--- Begin MATERIAL FOR THE TASK ---

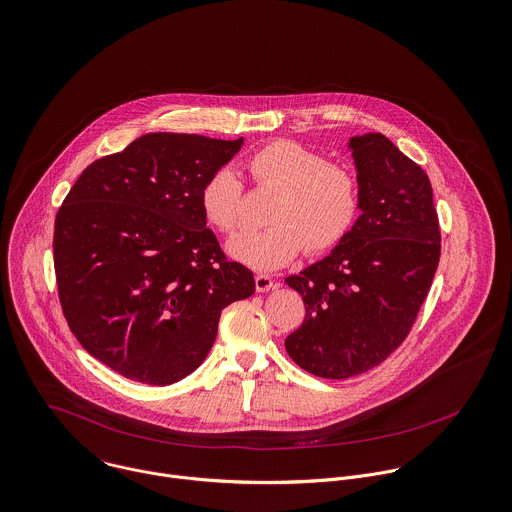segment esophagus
Segmentation results:
<instances>
[{"label": "esophagus", "instance_id": "34e87169", "mask_svg": "<svg viewBox=\"0 0 512 512\" xmlns=\"http://www.w3.org/2000/svg\"><path fill=\"white\" fill-rule=\"evenodd\" d=\"M255 287L259 293H269L271 289H275V279L271 275H257L255 277Z\"/></svg>", "mask_w": 512, "mask_h": 512}]
</instances>
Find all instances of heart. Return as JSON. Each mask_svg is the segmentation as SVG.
Returning a JSON list of instances; mask_svg holds the SVG:
<instances>
[{
    "mask_svg": "<svg viewBox=\"0 0 512 512\" xmlns=\"http://www.w3.org/2000/svg\"><path fill=\"white\" fill-rule=\"evenodd\" d=\"M245 172L257 188L277 190L261 229L235 233L225 249L235 261L273 271L291 263L303 249L324 253L346 239L360 215V182L352 168L326 162L316 150L275 140L245 160ZM200 205L209 225L231 233L241 221L243 182L231 168L215 170L202 186Z\"/></svg>",
    "mask_w": 512,
    "mask_h": 512,
    "instance_id": "heart-1",
    "label": "heart"
}]
</instances>
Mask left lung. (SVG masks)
I'll use <instances>...</instances> for the list:
<instances>
[{
  "label": "left lung",
  "mask_w": 512,
  "mask_h": 512,
  "mask_svg": "<svg viewBox=\"0 0 512 512\" xmlns=\"http://www.w3.org/2000/svg\"><path fill=\"white\" fill-rule=\"evenodd\" d=\"M348 150L362 213L324 259L285 279L307 308L285 348L330 380L372 370L406 340L441 253L427 174L380 132L352 136Z\"/></svg>",
  "instance_id": "1"
}]
</instances>
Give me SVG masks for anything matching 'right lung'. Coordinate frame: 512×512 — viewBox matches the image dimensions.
Wrapping results in <instances>:
<instances>
[{
	"instance_id": "obj_1",
	"label": "right lung",
	"mask_w": 512,
	"mask_h": 512,
	"mask_svg": "<svg viewBox=\"0 0 512 512\" xmlns=\"http://www.w3.org/2000/svg\"><path fill=\"white\" fill-rule=\"evenodd\" d=\"M243 138L150 132L93 162L55 219L63 314L120 376L168 386L209 354L221 310L255 293L205 227L200 192Z\"/></svg>"
}]
</instances>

--- End MATERIAL FOR THE TASK ---

:: DESCRIPTION OF THE TASK ::
Give the whole listing again with "SVG masks" swapped for "SVG outlines" everywhere it occurs, leaving everything else as it is. Omit the pictures.

:: EXERCISE ANSWER ::
segment esophagus
Segmentation results:
<instances>
[{"label": "esophagus", "instance_id": "34e87169", "mask_svg": "<svg viewBox=\"0 0 512 512\" xmlns=\"http://www.w3.org/2000/svg\"><path fill=\"white\" fill-rule=\"evenodd\" d=\"M255 287L259 293H269L271 289H275V279L271 275H257L255 277Z\"/></svg>", "mask_w": 512, "mask_h": 512}]
</instances>
Find all instances of heart. Return as JSON. Each mask_svg is the segmentation as SVG.
Returning a JSON list of instances; mask_svg holds the SVG:
<instances>
[{
    "mask_svg": "<svg viewBox=\"0 0 512 512\" xmlns=\"http://www.w3.org/2000/svg\"><path fill=\"white\" fill-rule=\"evenodd\" d=\"M245 172L257 188L277 190L261 229L235 233L225 249L235 261L273 271L291 263L303 249L324 253L346 239L360 215V182L352 168L326 162L316 150L275 140L245 160ZM200 205L209 225L231 233L241 221L243 182L231 168L215 170L202 186Z\"/></svg>",
    "mask_w": 512,
    "mask_h": 512,
    "instance_id": "heart-1",
    "label": "heart"
}]
</instances>
Mask left lung. (SVG outlines)
I'll use <instances>...</instances> for the list:
<instances>
[{
  "label": "left lung",
  "mask_w": 512,
  "mask_h": 512,
  "mask_svg": "<svg viewBox=\"0 0 512 512\" xmlns=\"http://www.w3.org/2000/svg\"><path fill=\"white\" fill-rule=\"evenodd\" d=\"M348 150L362 213L324 259L285 279L307 308L285 348L330 380L372 370L406 340L441 253L427 174L380 132L352 136Z\"/></svg>",
  "instance_id": "1"
}]
</instances>
Give me SVG outlines for anything matching 'right lung'. Coordinate frame: 512×512 — viewBox matches the image dimensions.
Wrapping results in <instances>:
<instances>
[{
	"instance_id": "obj_1",
	"label": "right lung",
	"mask_w": 512,
	"mask_h": 512,
	"mask_svg": "<svg viewBox=\"0 0 512 512\" xmlns=\"http://www.w3.org/2000/svg\"><path fill=\"white\" fill-rule=\"evenodd\" d=\"M243 138L150 132L93 162L55 219L63 314L120 376L168 386L209 354L221 310L255 293L205 227L200 192Z\"/></svg>"
}]
</instances>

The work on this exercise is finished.